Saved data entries
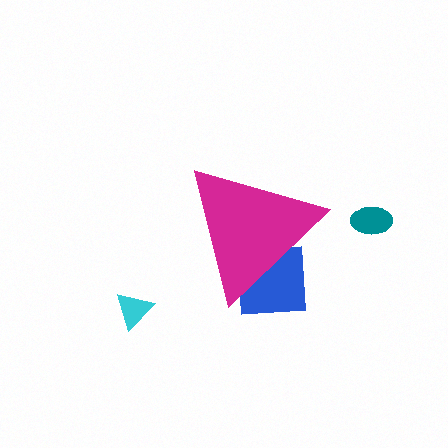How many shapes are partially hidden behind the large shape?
1 shape is partially hidden.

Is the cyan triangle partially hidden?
No, the cyan triangle is fully visible.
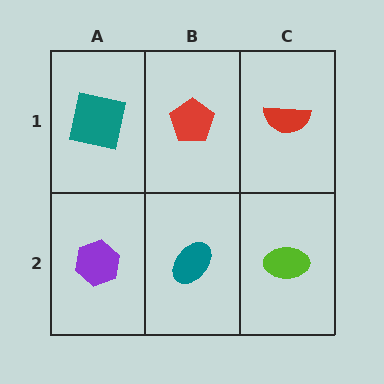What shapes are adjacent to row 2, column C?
A red semicircle (row 1, column C), a teal ellipse (row 2, column B).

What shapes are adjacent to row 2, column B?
A red pentagon (row 1, column B), a purple hexagon (row 2, column A), a lime ellipse (row 2, column C).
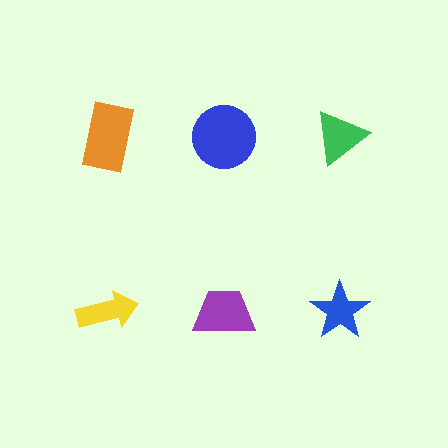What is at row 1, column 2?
A blue circle.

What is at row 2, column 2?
A purple trapezoid.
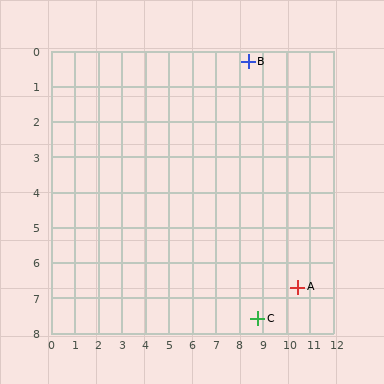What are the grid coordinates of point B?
Point B is at approximately (8.4, 0.3).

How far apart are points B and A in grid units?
Points B and A are about 6.7 grid units apart.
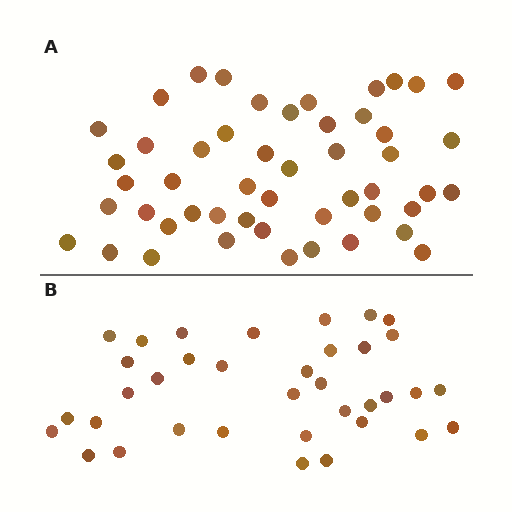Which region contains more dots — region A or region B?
Region A (the top region) has more dots.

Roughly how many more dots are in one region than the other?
Region A has approximately 15 more dots than region B.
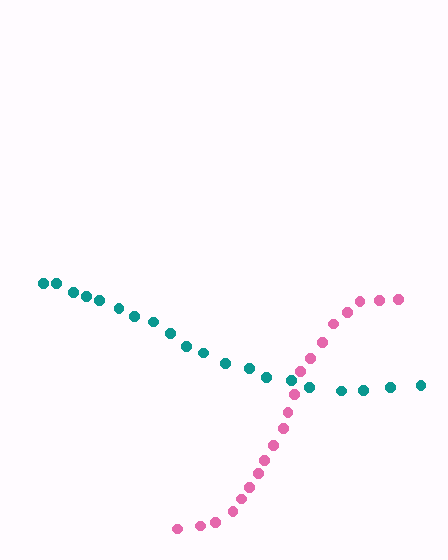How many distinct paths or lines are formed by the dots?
There are 2 distinct paths.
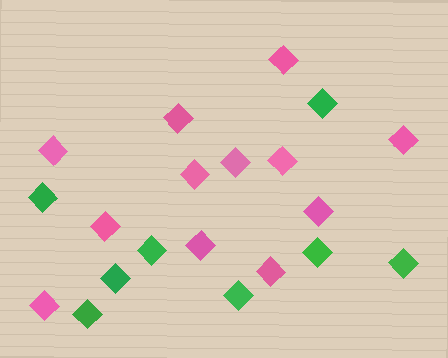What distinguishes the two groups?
There are 2 groups: one group of green diamonds (8) and one group of pink diamonds (12).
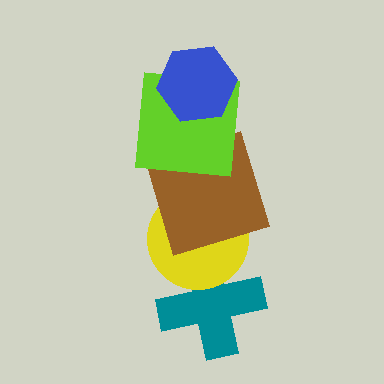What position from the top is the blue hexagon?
The blue hexagon is 1st from the top.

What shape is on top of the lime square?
The blue hexagon is on top of the lime square.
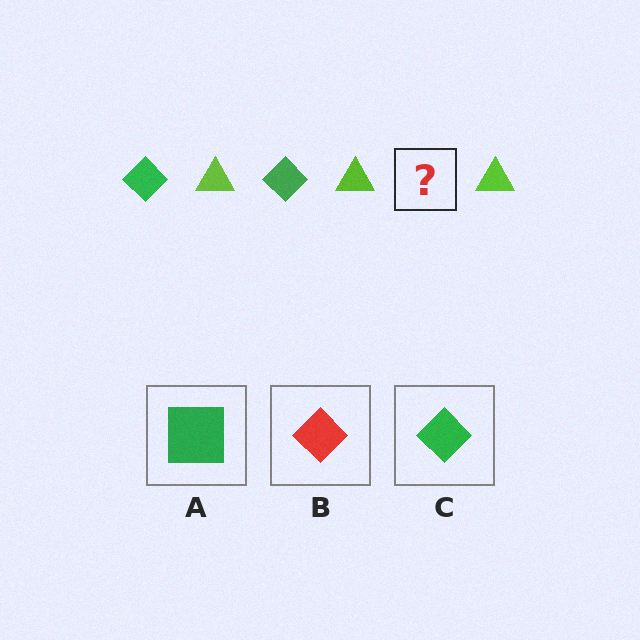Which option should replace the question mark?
Option C.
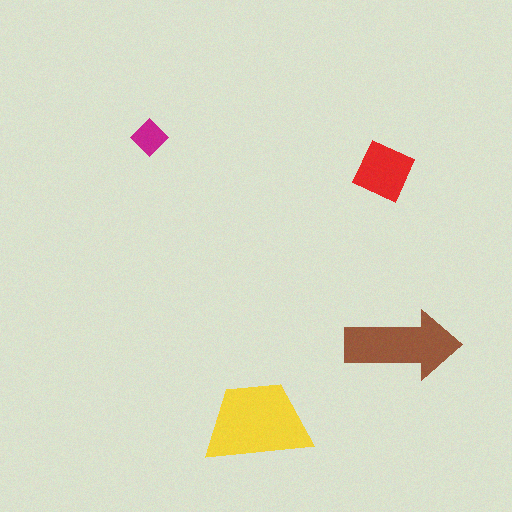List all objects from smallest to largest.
The magenta diamond, the red square, the brown arrow, the yellow trapezoid.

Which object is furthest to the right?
The brown arrow is rightmost.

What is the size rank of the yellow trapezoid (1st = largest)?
1st.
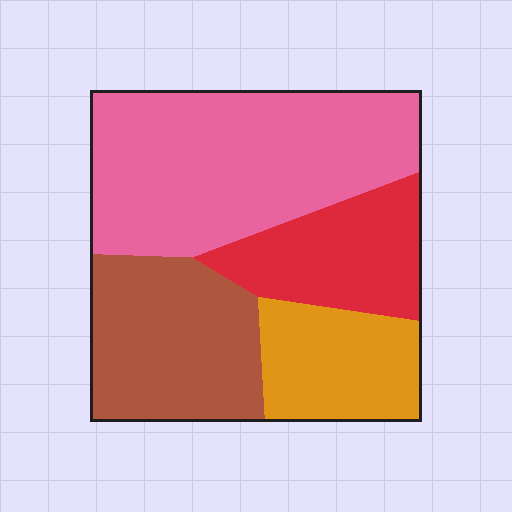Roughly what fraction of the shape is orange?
Orange takes up about one sixth (1/6) of the shape.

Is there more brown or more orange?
Brown.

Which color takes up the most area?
Pink, at roughly 40%.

◆ EXERCISE TASK ◆
Give back the entries verbatim. Do not include any picture.

◆ ANSWER TO THIS PROBLEM ◆
How many shapes are partially hidden behind the large shape?
1 shape is partially hidden.

Is the cyan triangle partially hidden?
No, the cyan triangle is fully visible.
What shapes are adjacent to row 2, column C?
A red semicircle (row 1, column C), a teal ellipse (row 2, column B).

What shapes are adjacent to row 2, column B?
A red pentagon (row 1, column B), a purple hexagon (row 2, column A), a lime ellipse (row 2, column C).
What is at row 1, column 2?
A blue circle.

What is at row 2, column 2?
A purple trapezoid.
What are the grid coordinates of point B?
Point B is at approximately (8.4, 0.3).

How far apart are points B and A in grid units?
Points B and A are about 6.7 grid units apart.
Which region contains more dots — region A or region B?
Region A (the top region) has more dots.

Roughly how many more dots are in one region than the other?
Region A has approximately 15 more dots than region B.
How many distinct paths or lines are formed by the dots?
There are 2 distinct paths.
What distinguishes the two groups?
There are 2 groups: one group of green diamonds (8) and one group of pink diamonds (12).
What position from the top is the blue hexagon?
The blue hexagon is 1st from the top.

What shape is on top of the lime square?
The blue hexagon is on top of the lime square.
Which option should replace the question mark?
Option C.
List all objects from smallest to largest.
The magenta diamond, the red square, the brown arrow, the yellow trapezoid.

Which object is furthest to the right?
The brown arrow is rightmost.

What is the size rank of the yellow trapezoid (1st = largest)?
1st.
Roughly what fraction of the shape is orange?
Orange takes up about one sixth (1/6) of the shape.

Is there more brown or more orange?
Brown.

Which color takes up the most area?
Pink, at roughly 40%.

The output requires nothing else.